** Required task **
In the listing below, locate the line containing "How many yellow" and copy it and every line after it through the end, exactly as written, leaving out any pictures.

** Excerpted data **
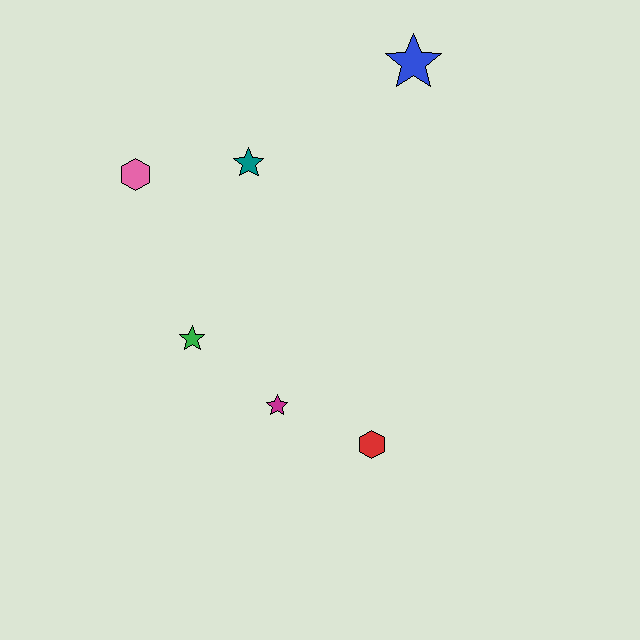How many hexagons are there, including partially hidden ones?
There are 2 hexagons.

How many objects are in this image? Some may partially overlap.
There are 6 objects.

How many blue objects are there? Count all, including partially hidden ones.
There is 1 blue object.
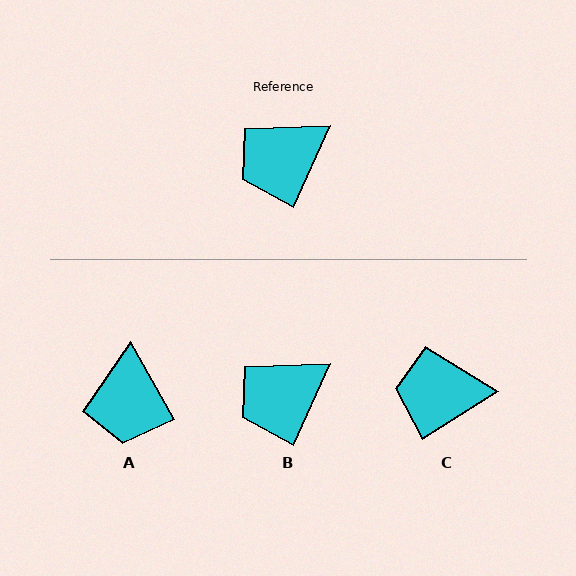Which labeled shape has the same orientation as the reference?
B.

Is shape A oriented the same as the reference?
No, it is off by about 53 degrees.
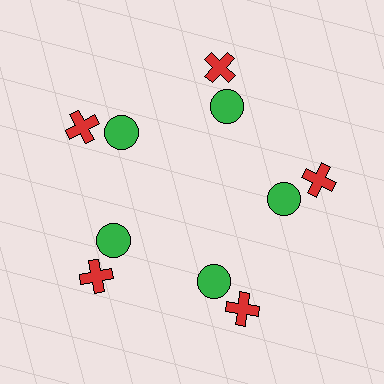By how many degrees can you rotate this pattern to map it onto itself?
The pattern maps onto itself every 72 degrees of rotation.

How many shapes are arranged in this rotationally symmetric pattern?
There are 10 shapes, arranged in 5 groups of 2.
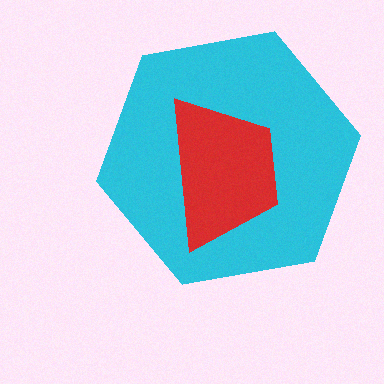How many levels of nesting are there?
2.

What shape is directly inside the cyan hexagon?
The red trapezoid.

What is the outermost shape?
The cyan hexagon.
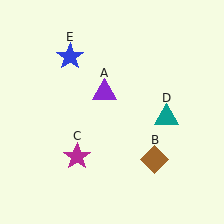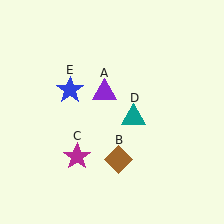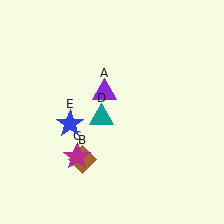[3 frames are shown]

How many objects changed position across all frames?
3 objects changed position: brown diamond (object B), teal triangle (object D), blue star (object E).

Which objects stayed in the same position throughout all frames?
Purple triangle (object A) and magenta star (object C) remained stationary.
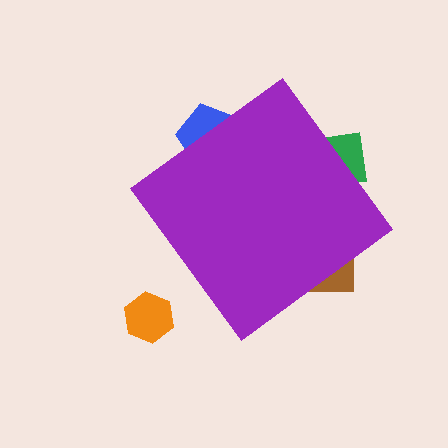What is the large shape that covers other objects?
A purple diamond.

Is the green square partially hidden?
Yes, the green square is partially hidden behind the purple diamond.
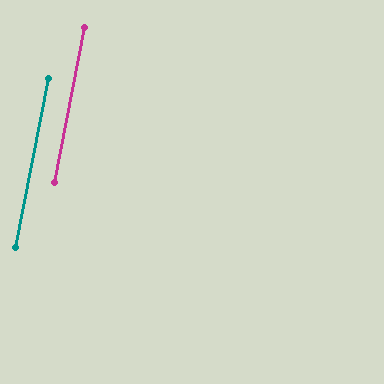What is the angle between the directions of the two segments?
Approximately 0 degrees.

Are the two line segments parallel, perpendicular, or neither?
Parallel — their directions differ by only 0.0°.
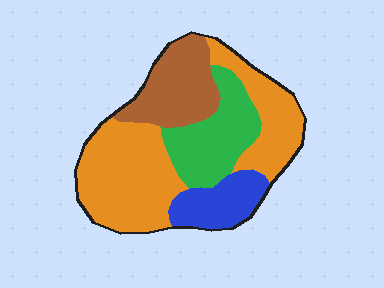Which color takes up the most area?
Orange, at roughly 45%.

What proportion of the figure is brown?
Brown takes up about one fifth (1/5) of the figure.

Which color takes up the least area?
Blue, at roughly 15%.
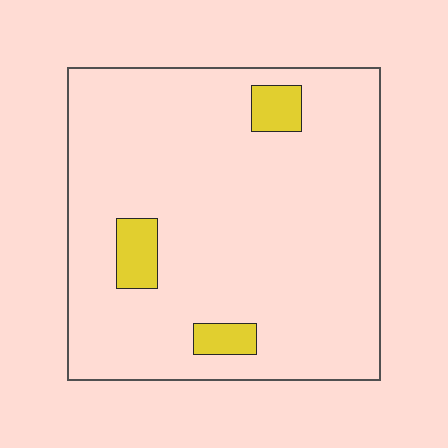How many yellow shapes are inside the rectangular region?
3.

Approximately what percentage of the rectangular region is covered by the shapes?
Approximately 10%.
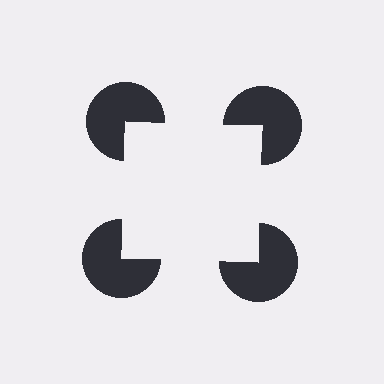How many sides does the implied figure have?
4 sides.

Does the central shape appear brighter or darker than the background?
It typically appears slightly brighter than the background, even though no actual brightness change is drawn.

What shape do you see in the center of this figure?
An illusory square — its edges are inferred from the aligned wedge cuts in the pac-man discs, not physically drawn.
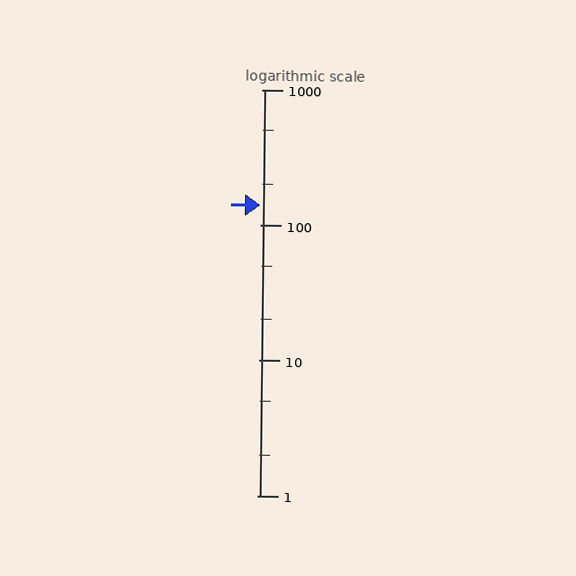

** Finished answer **
How many yellow shapes are inside the rectangular region?
3.

Approximately what percentage of the rectangular region is covered by the shapes?
Approximately 10%.
How many sides does the implied figure have?
4 sides.

Does the central shape appear brighter or darker than the background?
It typically appears slightly brighter than the background, even though no actual brightness change is drawn.

What shape do you see in the center of this figure?
An illusory square — its edges are inferred from the aligned wedge cuts in the pac-man discs, not physically drawn.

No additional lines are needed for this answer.